* **What is being asked**: In this exercise, print only the lines of the records below from the one with "Do any of the circles overlap?" through the one with "List all objects from smallest to largest.", inclusive. Pictures are not part of the copy.

* **Provided entries**:
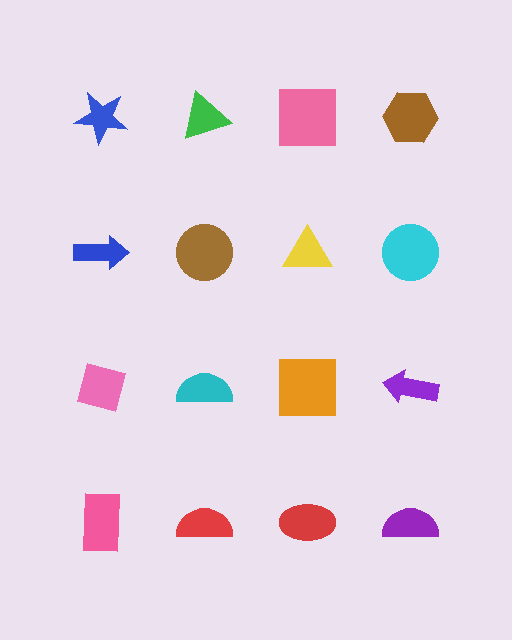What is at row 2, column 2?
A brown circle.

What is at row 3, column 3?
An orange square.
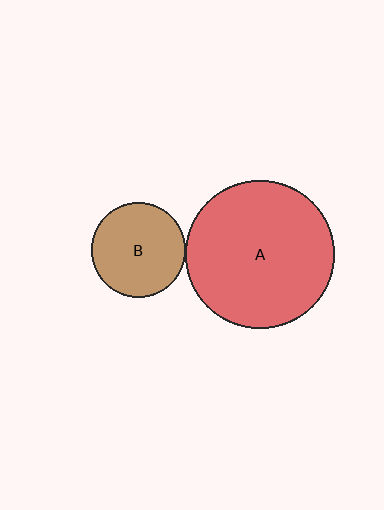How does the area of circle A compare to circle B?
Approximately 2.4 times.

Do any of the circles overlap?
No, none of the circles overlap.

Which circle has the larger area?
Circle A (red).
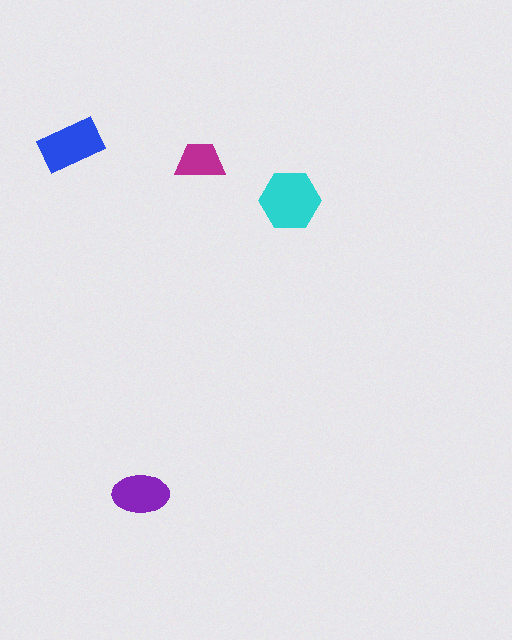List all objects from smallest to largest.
---
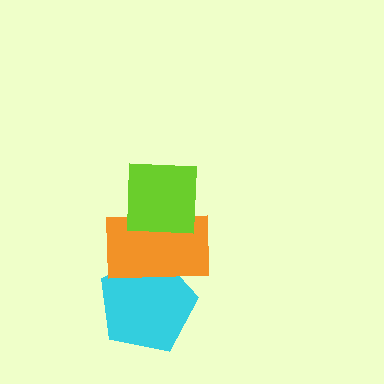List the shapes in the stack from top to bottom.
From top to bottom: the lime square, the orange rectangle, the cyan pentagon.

* **Complete output**:
Do any of the circles overlap?
No, none of the circles overlap.

Which circle has the larger area?
Circle A (red).
List all objects from smallest to largest.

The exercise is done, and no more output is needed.